- _Input for this task_
Start
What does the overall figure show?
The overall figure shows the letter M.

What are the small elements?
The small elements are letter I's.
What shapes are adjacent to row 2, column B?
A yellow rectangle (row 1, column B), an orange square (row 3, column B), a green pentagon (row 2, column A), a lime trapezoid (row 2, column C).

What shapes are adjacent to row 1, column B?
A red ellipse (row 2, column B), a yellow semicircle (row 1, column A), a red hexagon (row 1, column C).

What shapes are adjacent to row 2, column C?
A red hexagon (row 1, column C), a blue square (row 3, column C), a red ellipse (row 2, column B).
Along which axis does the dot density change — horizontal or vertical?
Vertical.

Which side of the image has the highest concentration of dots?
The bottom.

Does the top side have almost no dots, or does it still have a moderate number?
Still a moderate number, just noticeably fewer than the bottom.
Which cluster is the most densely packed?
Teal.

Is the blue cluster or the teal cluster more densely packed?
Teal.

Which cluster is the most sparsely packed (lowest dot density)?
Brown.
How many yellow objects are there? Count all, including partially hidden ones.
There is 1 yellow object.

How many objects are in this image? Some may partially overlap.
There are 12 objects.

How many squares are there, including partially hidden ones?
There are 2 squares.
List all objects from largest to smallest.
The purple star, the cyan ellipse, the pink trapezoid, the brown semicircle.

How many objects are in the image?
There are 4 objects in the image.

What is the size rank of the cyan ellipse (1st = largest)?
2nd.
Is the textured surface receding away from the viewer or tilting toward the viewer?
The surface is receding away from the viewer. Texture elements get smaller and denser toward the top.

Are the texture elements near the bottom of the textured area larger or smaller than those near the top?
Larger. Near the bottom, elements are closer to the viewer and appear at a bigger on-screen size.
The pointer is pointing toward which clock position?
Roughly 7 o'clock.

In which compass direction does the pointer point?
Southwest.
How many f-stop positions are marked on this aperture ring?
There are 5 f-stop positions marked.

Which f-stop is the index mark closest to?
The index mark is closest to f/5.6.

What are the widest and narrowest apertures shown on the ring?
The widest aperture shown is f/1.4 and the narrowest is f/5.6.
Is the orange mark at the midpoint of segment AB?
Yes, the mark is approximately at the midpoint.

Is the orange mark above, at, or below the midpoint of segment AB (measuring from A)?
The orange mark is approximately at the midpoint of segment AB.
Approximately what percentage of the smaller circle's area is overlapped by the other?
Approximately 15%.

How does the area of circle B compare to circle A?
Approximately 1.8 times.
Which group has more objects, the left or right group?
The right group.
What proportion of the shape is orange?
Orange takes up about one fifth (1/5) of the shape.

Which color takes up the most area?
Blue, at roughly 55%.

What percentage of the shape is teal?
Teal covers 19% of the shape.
End
- _Task instructions_
Write out the records shown above, exactly as they appear.

- _Task answer_
What does the overall figure show?
The overall figure shows the letter M.

What are the small elements?
The small elements are letter I's.
What shapes are adjacent to row 2, column B?
A yellow rectangle (row 1, column B), an orange square (row 3, column B), a green pentagon (row 2, column A), a lime trapezoid (row 2, column C).

What shapes are adjacent to row 1, column B?
A red ellipse (row 2, column B), a yellow semicircle (row 1, column A), a red hexagon (row 1, column C).

What shapes are adjacent to row 2, column C?
A red hexagon (row 1, column C), a blue square (row 3, column C), a red ellipse (row 2, column B).
Along which axis does the dot density change — horizontal or vertical?
Vertical.

Which side of the image has the highest concentration of dots?
The bottom.

Does the top side have almost no dots, or does it still have a moderate number?
Still a moderate number, just noticeably fewer than the bottom.
Which cluster is the most densely packed?
Teal.

Is the blue cluster or the teal cluster more densely packed?
Teal.

Which cluster is the most sparsely packed (lowest dot density)?
Brown.
How many yellow objects are there? Count all, including partially hidden ones.
There is 1 yellow object.

How many objects are in this image? Some may partially overlap.
There are 12 objects.

How many squares are there, including partially hidden ones?
There are 2 squares.
List all objects from largest to smallest.
The purple star, the cyan ellipse, the pink trapezoid, the brown semicircle.

How many objects are in the image?
There are 4 objects in the image.

What is the size rank of the cyan ellipse (1st = largest)?
2nd.
Is the textured surface receding away from the viewer or tilting toward the viewer?
The surface is receding away from the viewer. Texture elements get smaller and denser toward the top.

Are the texture elements near the bottom of the textured area larger or smaller than those near the top?
Larger. Near the bottom, elements are closer to the viewer and appear at a bigger on-screen size.
The pointer is pointing toward which clock position?
Roughly 7 o'clock.

In which compass direction does the pointer point?
Southwest.
How many f-stop positions are marked on this aperture ring?
There are 5 f-stop positions marked.

Which f-stop is the index mark closest to?
The index mark is closest to f/5.6.

What are the widest and narrowest apertures shown on the ring?
The widest aperture shown is f/1.4 and the narrowest is f/5.6.
Is the orange mark at the midpoint of segment AB?
Yes, the mark is approximately at the midpoint.

Is the orange mark above, at, or below the midpoint of segment AB (measuring from A)?
The orange mark is approximately at the midpoint of segment AB.
Approximately what percentage of the smaller circle's area is overlapped by the other?
Approximately 15%.

How does the area of circle B compare to circle A?
Approximately 1.8 times.
Which group has more objects, the left or right group?
The right group.
What proportion of the shape is orange?
Orange takes up about one fifth (1/5) of the shape.

Which color takes up the most area?
Blue, at roughly 55%.

What percentage of the shape is teal?
Teal covers 19% of the shape.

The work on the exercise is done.